#### Task brief:
Give the material once more, word for word, without any images.

Records
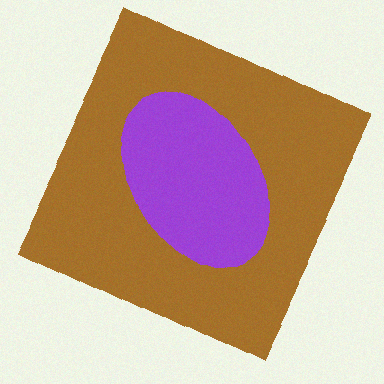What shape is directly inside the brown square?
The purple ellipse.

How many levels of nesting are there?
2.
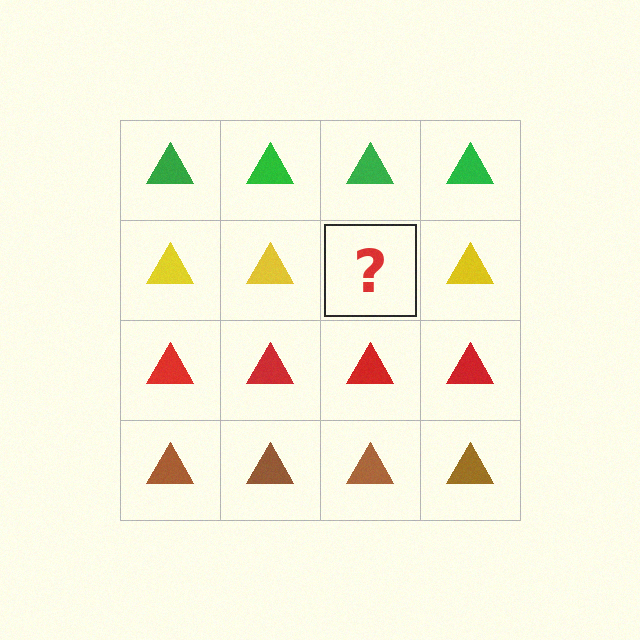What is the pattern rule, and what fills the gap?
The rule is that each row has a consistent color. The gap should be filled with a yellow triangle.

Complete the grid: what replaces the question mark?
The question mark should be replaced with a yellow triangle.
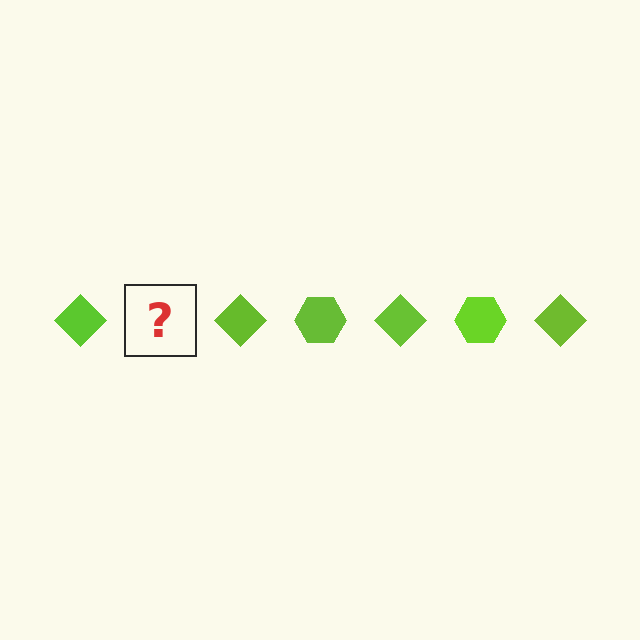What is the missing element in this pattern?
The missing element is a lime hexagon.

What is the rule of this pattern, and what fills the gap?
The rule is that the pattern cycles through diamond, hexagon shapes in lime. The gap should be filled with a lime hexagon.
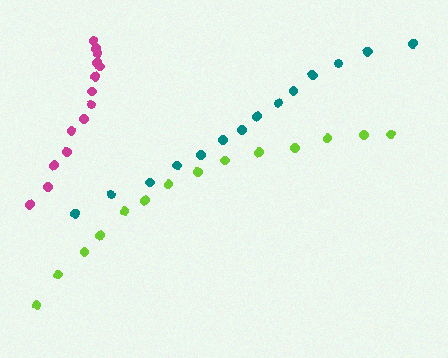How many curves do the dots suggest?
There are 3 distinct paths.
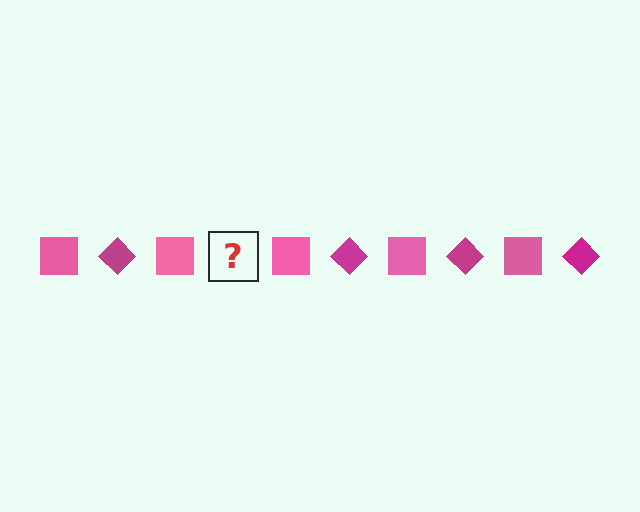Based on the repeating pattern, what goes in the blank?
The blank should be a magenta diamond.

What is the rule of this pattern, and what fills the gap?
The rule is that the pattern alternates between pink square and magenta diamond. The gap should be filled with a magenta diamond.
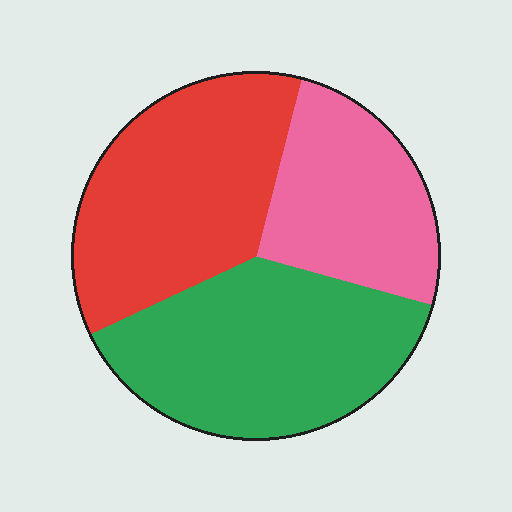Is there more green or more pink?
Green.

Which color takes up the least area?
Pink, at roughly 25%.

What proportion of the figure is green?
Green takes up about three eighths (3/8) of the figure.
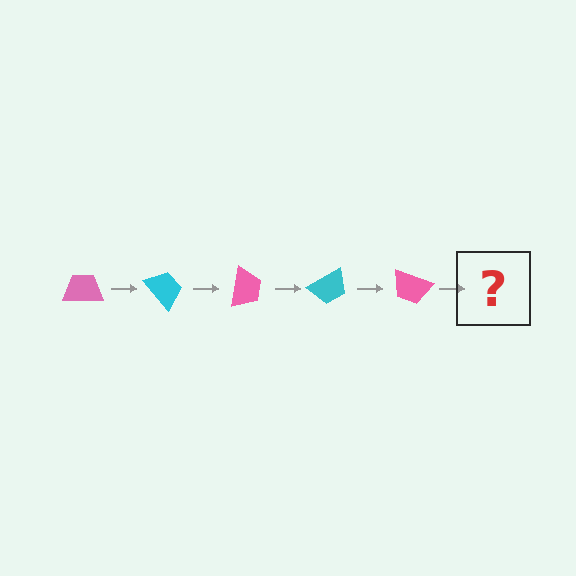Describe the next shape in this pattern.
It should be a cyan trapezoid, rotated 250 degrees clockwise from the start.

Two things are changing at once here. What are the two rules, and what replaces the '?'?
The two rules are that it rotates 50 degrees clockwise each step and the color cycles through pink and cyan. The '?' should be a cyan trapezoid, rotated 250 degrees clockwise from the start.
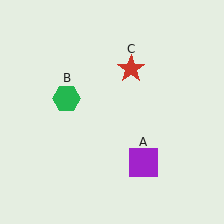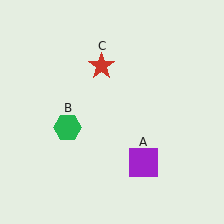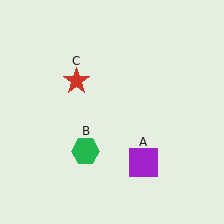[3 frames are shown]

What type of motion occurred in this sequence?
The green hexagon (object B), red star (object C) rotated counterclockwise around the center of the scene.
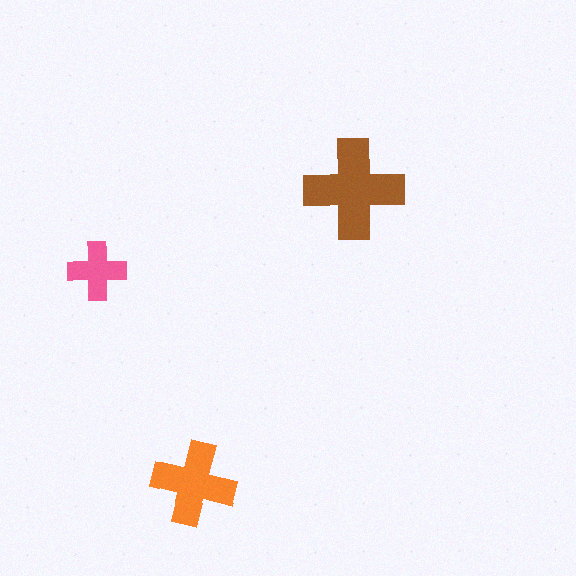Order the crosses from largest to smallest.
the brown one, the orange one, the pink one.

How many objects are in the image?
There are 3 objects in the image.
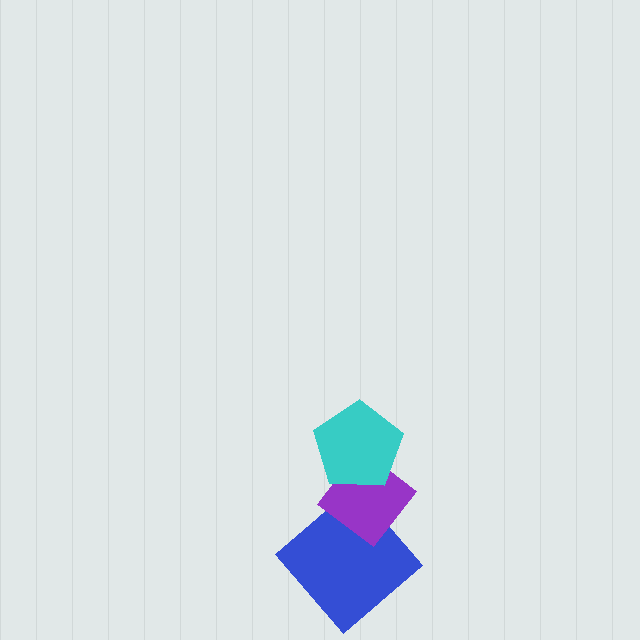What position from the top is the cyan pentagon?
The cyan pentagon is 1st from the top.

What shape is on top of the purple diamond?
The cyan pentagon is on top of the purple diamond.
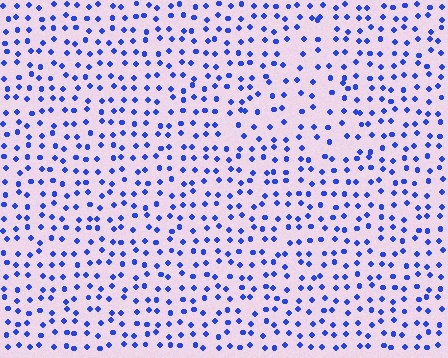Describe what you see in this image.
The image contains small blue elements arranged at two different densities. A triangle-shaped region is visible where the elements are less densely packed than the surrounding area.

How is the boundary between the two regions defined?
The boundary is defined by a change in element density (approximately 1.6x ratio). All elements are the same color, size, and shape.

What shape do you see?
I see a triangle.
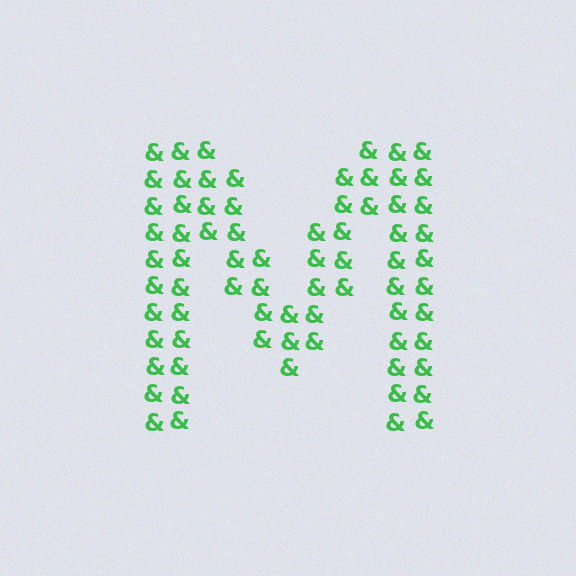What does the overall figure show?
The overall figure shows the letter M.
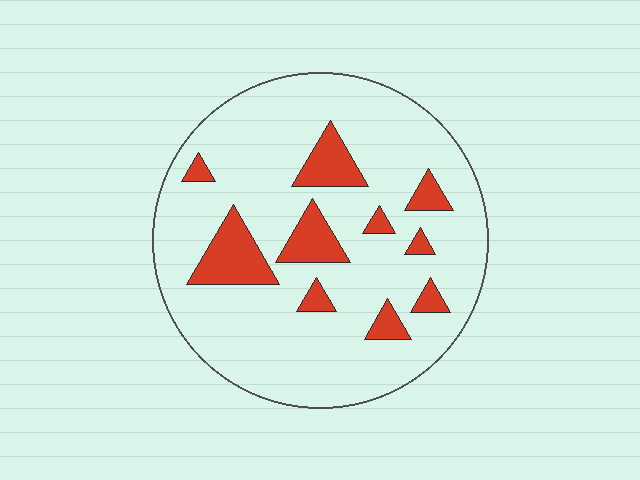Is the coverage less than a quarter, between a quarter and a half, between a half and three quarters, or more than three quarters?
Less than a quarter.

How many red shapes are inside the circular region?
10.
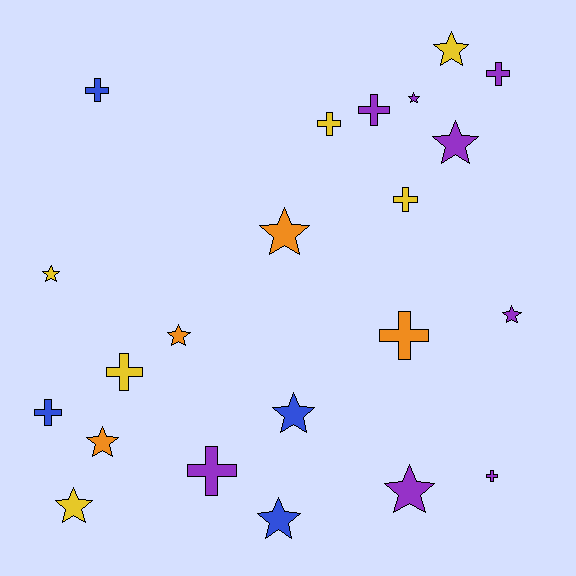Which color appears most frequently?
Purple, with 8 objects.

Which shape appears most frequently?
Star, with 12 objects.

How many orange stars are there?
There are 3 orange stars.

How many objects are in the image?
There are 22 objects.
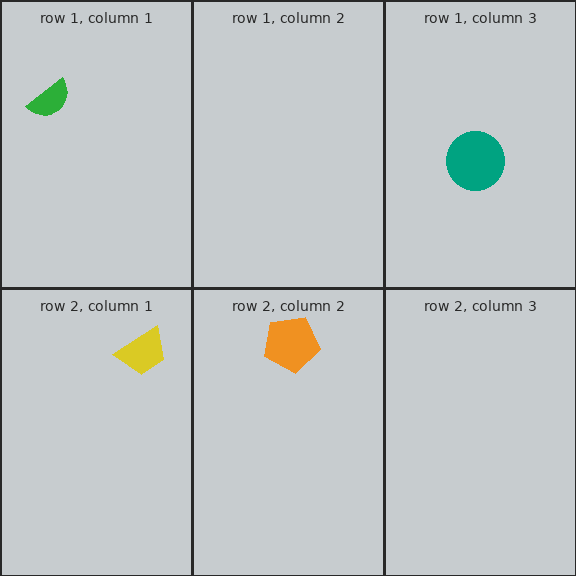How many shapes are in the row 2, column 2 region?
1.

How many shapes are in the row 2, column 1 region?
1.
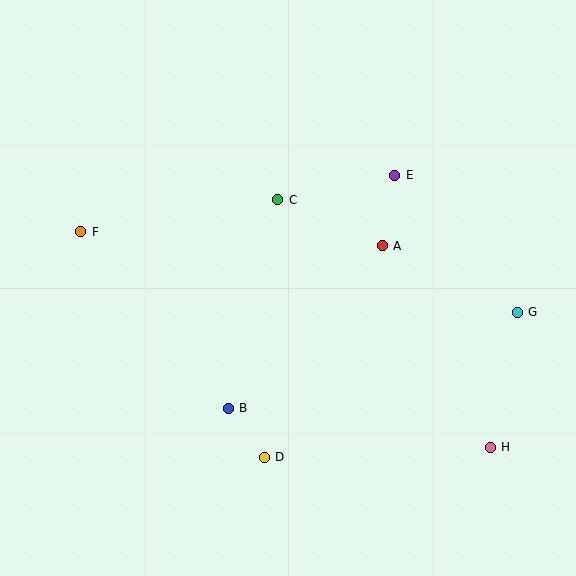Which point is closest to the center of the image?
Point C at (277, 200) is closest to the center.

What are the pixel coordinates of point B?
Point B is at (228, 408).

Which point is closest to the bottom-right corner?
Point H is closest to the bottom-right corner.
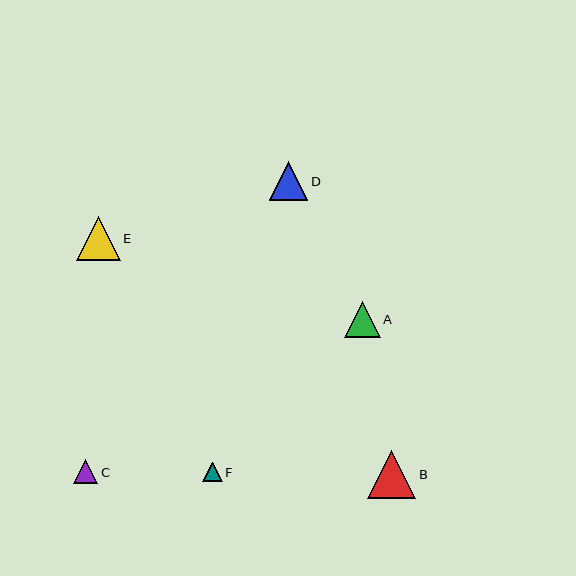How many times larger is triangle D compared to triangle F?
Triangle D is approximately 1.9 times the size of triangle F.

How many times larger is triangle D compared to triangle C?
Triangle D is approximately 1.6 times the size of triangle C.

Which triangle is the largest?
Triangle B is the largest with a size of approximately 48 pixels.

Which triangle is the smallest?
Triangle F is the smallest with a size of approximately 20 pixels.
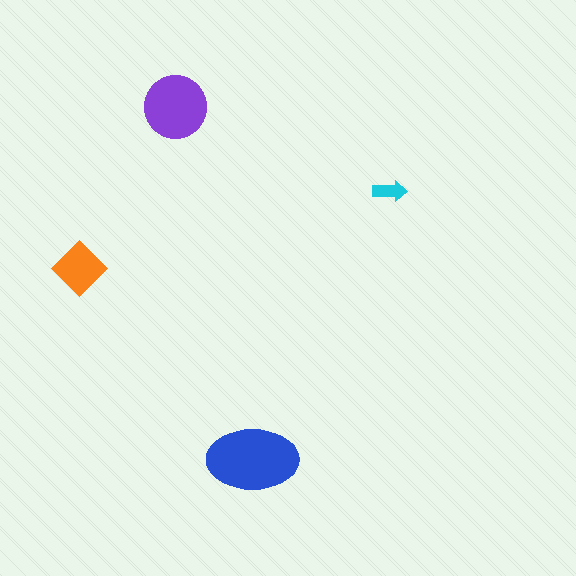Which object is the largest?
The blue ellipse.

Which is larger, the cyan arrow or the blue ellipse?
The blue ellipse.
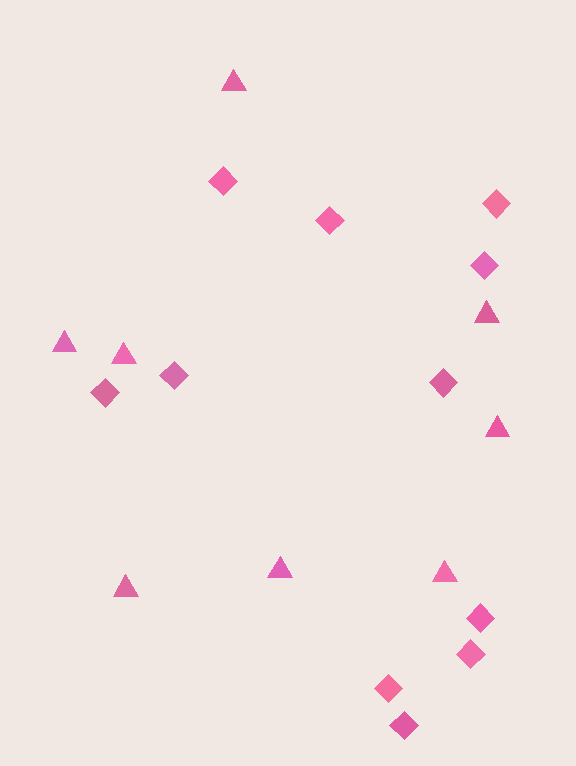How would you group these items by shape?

#### Solution for this problem:
What shape is directly inside the brown square?
The purple ellipse.

How many levels of nesting are there?
2.
What is the pattern rule, and what fills the gap?
The rule is that each row has a consistent color. The gap should be filled with a yellow triangle.

Complete the grid: what replaces the question mark?
The question mark should be replaced with a yellow triangle.
What is the missing element in this pattern?
The missing element is a lime hexagon.

What is the rule of this pattern, and what fills the gap?
The rule is that the pattern cycles through diamond, hexagon shapes in lime. The gap should be filled with a lime hexagon.
How many curves do the dots suggest?
There are 3 distinct paths.
Based on the repeating pattern, what goes in the blank?
The blank should be a magenta diamond.

What is the rule of this pattern, and what fills the gap?
The rule is that the pattern alternates between pink square and magenta diamond. The gap should be filled with a magenta diamond.
Is there more green or more pink?
Green.

Which color takes up the least area?
Pink, at roughly 25%.

What proportion of the figure is green?
Green takes up about three eighths (3/8) of the figure.
Describe the next shape in this pattern.
It should be a cyan trapezoid, rotated 250 degrees clockwise from the start.

Two things are changing at once here. What are the two rules, and what replaces the '?'?
The two rules are that it rotates 50 degrees clockwise each step and the color cycles through pink and cyan. The '?' should be a cyan trapezoid, rotated 250 degrees clockwise from the start.
[3 frames are shown]

What type of motion occurred in this sequence?
The green hexagon (object B), red star (object C) rotated counterclockwise around the center of the scene.
Order the crosses from largest to smallest.
the brown one, the orange one, the pink one.

How many objects are in the image?
There are 3 objects in the image.
What position from the top is the cyan pentagon?
The cyan pentagon is 1st from the top.

What shape is on top of the purple diamond?
The cyan pentagon is on top of the purple diamond.
Describe what you see in this image.
The image contains small blue elements arranged at two different densities. A triangle-shaped region is visible where the elements are less densely packed than the surrounding area.

How is the boundary between the two regions defined?
The boundary is defined by a change in element density (approximately 1.6x ratio). All elements are the same color, size, and shape.

What shape do you see?
I see a triangle.
What does the overall figure show?
The overall figure shows the letter M.
Is the coverage less than a quarter, between a quarter and a half, between a half and three quarters, or more than three quarters?
Less than a quarter.

How many red shapes are inside the circular region?
10.
Which color appears most frequently?
Purple, with 8 objects.

Which shape appears most frequently?
Star, with 12 objects.

How many orange stars are there?
There are 3 orange stars.

How many objects are in the image?
There are 22 objects.
How many shapes are in the row 2, column 2 region?
1.

How many shapes are in the row 2, column 1 region?
1.
Which point is closest to the center of the image?
Point C at (277, 200) is closest to the center.

What are the pixel coordinates of point B?
Point B is at (228, 408).

Which point is closest to the bottom-right corner?
Point H is closest to the bottom-right corner.
How many times larger is triangle D compared to triangle F?
Triangle D is approximately 1.9 times the size of triangle F.

How many times larger is triangle D compared to triangle C?
Triangle D is approximately 1.6 times the size of triangle C.

Which triangle is the largest?
Triangle B is the largest with a size of approximately 48 pixels.

Which triangle is the smallest?
Triangle F is the smallest with a size of approximately 20 pixels.
Which object is the largest?
The blue ellipse.

Which is larger, the cyan arrow or the blue ellipse?
The blue ellipse.
How would you group these items by shape?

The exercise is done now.